Questions on rendered shapes
>> Start

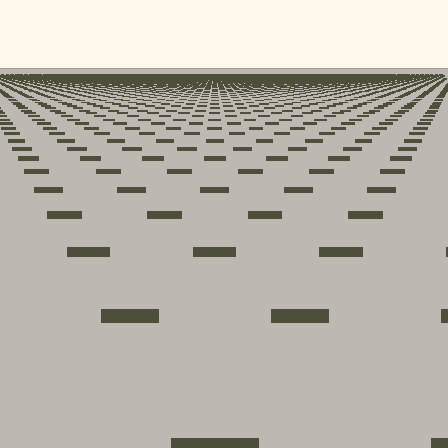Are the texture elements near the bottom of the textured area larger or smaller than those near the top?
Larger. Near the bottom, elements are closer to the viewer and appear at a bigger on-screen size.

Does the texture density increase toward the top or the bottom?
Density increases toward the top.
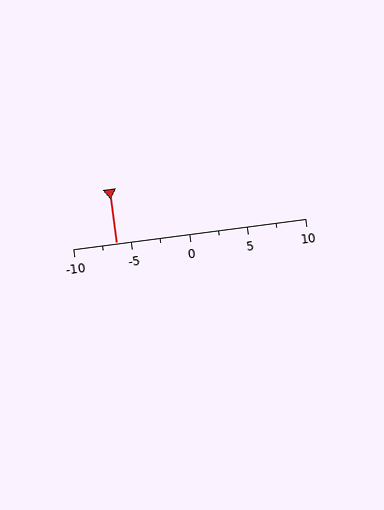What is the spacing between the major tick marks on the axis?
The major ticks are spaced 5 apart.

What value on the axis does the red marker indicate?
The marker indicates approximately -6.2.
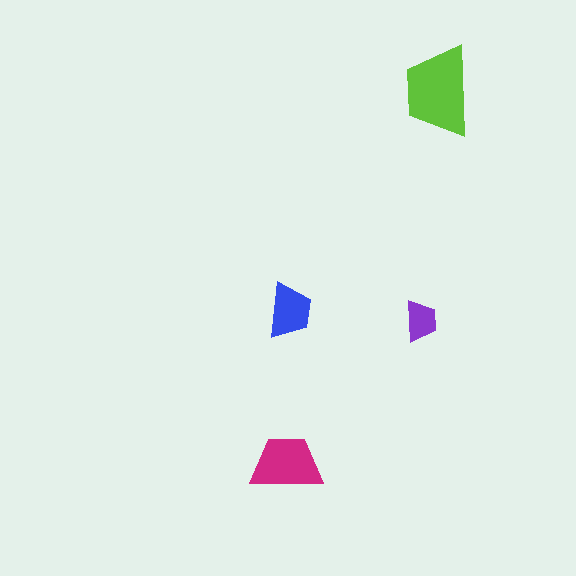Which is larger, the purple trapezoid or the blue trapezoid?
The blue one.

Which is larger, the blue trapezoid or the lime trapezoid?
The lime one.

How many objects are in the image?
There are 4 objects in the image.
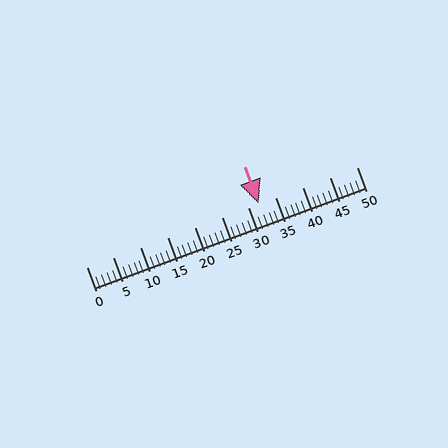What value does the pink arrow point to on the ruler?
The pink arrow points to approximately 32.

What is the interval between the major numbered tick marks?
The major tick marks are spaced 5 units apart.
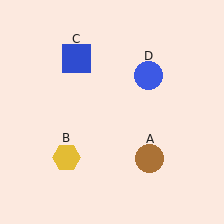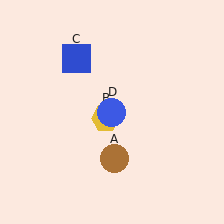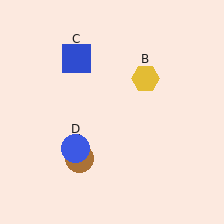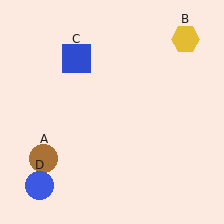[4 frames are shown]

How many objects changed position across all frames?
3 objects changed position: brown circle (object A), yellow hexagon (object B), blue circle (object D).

>> End
>> Start

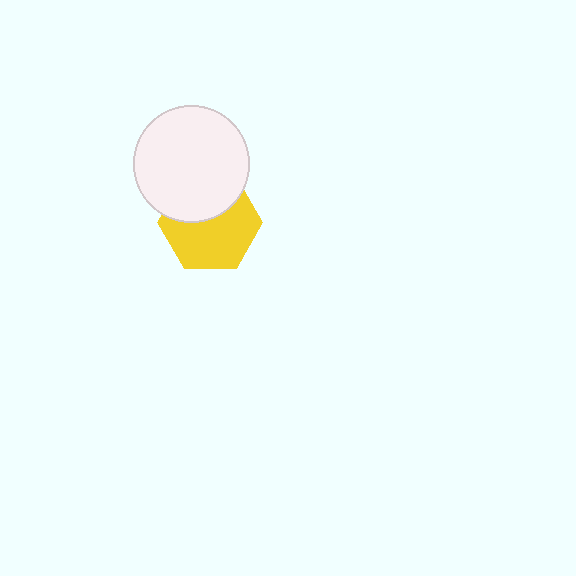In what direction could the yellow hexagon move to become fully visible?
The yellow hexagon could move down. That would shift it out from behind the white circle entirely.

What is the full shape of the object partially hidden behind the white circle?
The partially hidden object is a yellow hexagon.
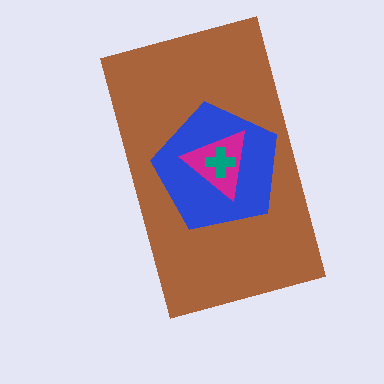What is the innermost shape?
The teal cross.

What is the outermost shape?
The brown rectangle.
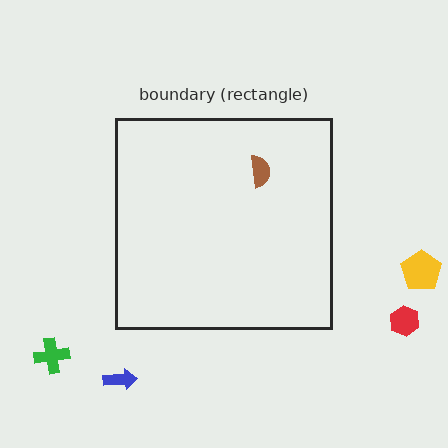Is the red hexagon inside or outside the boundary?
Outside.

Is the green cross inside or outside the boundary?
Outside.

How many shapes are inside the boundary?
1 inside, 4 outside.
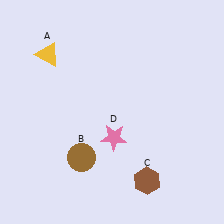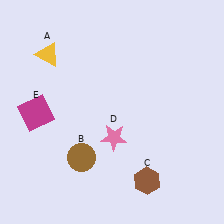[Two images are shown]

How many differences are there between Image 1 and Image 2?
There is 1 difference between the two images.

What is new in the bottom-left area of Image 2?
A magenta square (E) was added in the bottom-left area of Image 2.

>> End

### [AIM OF THE EXERCISE]
Without the pictures, give again only the lines beginning at the line that contains "Are the texture" and stopping after the line that contains "[4 frames are shown]", exactly as written.

### [FINISHED TASK]
Are the texture elements near the bottom of the textured area larger or smaller than those near the top?
Larger. Near the bottom, elements are closer to the viewer and appear at a bigger on-screen size.

Does the texture density increase toward the top or the bottom?
Density increases toward the top.
What is the spacing between the major tick marks on the axis?
The major ticks are spaced 5 apart.

What value on the axis does the red marker indicate?
The marker indicates approximately -6.2.
Which is larger, the purple trapezoid or the blue trapezoid?
The blue one.

Which is larger, the blue trapezoid or the lime trapezoid?
The lime one.

How many objects are in the image?
There are 4 objects in the image.
What value does the pink arrow point to on the ruler?
The pink arrow points to approximately 32.

What is the interval between the major numbered tick marks?
The major tick marks are spaced 5 units apart.
[4 frames are shown]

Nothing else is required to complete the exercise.